[EXERCISE PROMPT] Return only these lines: the one that contains "Roughly how many" and every line after it through the end of the listing, exactly, without pictures.

---- THE RECORDS

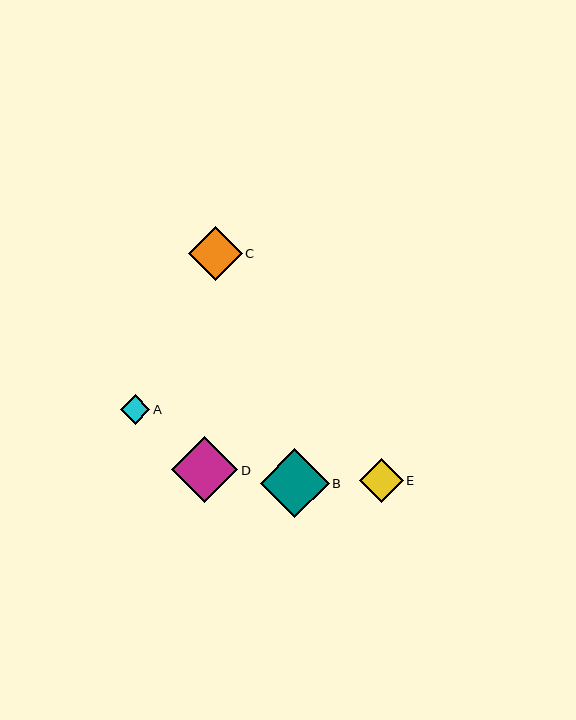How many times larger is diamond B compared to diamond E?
Diamond B is approximately 1.6 times the size of diamond E.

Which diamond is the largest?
Diamond B is the largest with a size of approximately 69 pixels.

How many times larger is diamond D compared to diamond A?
Diamond D is approximately 2.2 times the size of diamond A.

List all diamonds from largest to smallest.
From largest to smallest: B, D, C, E, A.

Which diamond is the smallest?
Diamond A is the smallest with a size of approximately 29 pixels.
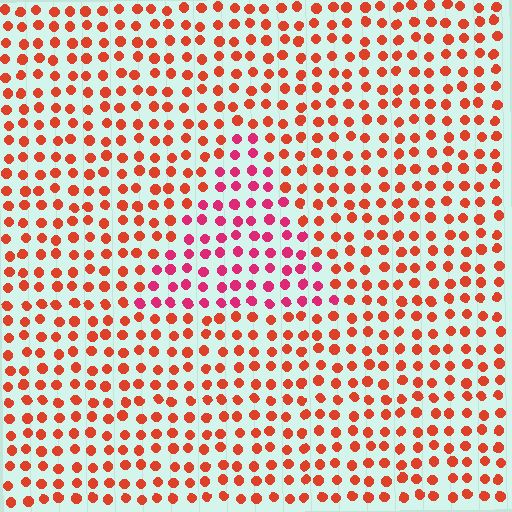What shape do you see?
I see a triangle.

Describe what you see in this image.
The image is filled with small red elements in a uniform arrangement. A triangle-shaped region is visible where the elements are tinted to a slightly different hue, forming a subtle color boundary.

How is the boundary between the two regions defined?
The boundary is defined purely by a slight shift in hue (about 34 degrees). Spacing, size, and orientation are identical on both sides.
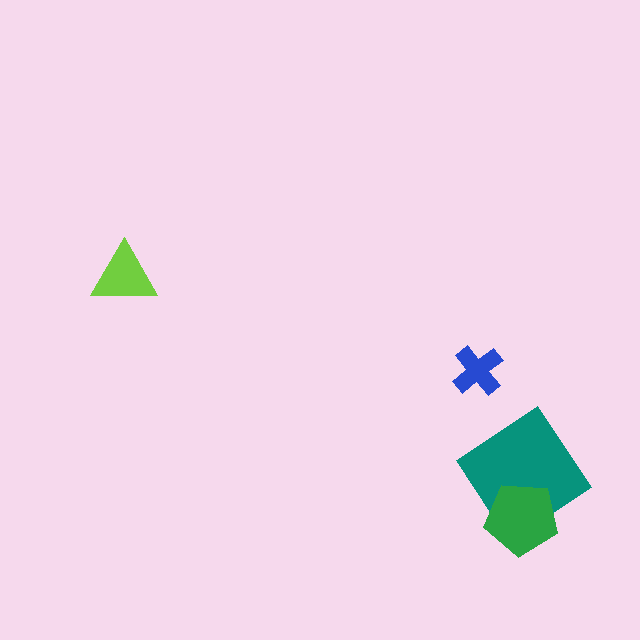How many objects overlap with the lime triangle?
0 objects overlap with the lime triangle.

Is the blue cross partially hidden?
No, no other shape covers it.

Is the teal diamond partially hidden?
Yes, it is partially covered by another shape.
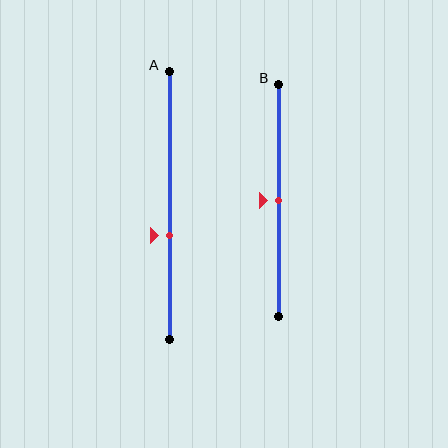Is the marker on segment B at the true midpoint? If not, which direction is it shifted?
Yes, the marker on segment B is at the true midpoint.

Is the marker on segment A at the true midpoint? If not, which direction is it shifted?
No, the marker on segment A is shifted downward by about 11% of the segment length.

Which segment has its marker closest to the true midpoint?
Segment B has its marker closest to the true midpoint.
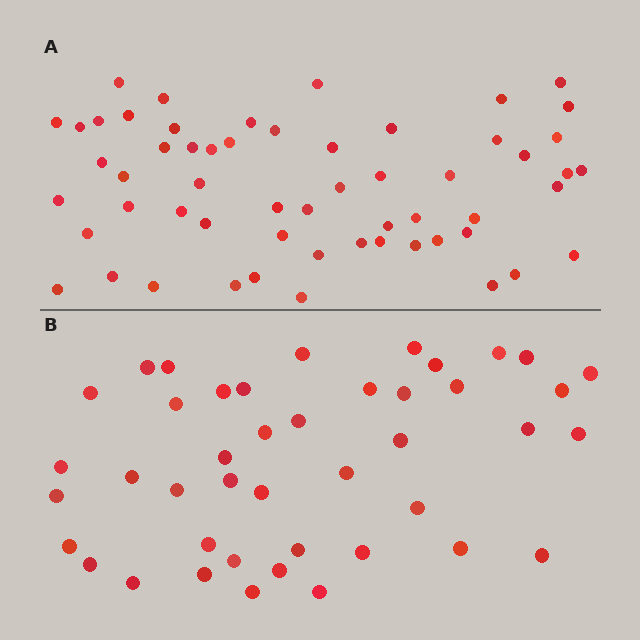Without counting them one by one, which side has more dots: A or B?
Region A (the top region) has more dots.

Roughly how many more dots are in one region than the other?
Region A has approximately 15 more dots than region B.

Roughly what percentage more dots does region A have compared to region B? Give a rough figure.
About 35% more.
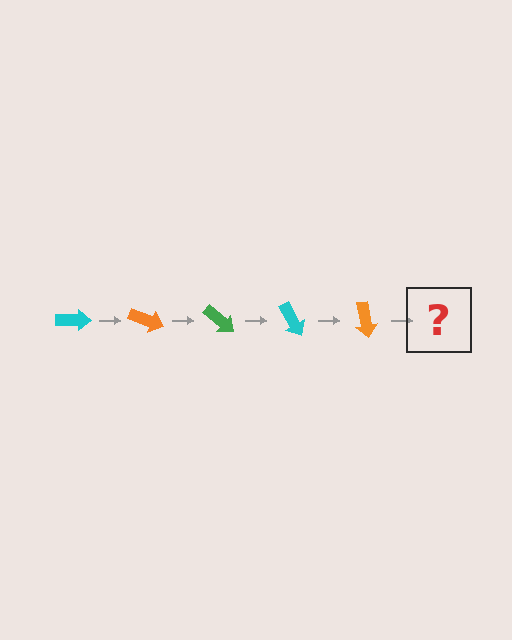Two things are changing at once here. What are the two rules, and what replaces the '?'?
The two rules are that it rotates 20 degrees clockwise each step and the color cycles through cyan, orange, and green. The '?' should be a green arrow, rotated 100 degrees clockwise from the start.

--------

[ANSWER BELOW]
Roughly how many more dots are in one region than the other?
Region A has approximately 15 more dots than region B.

Roughly what percentage more dots does region A have compared to region B? Give a rough figure.
About 35% more.
Two things are changing at once here. What are the two rules, and what replaces the '?'?
The two rules are that it rotates 20 degrees clockwise each step and the color cycles through cyan, orange, and green. The '?' should be a green arrow, rotated 100 degrees clockwise from the start.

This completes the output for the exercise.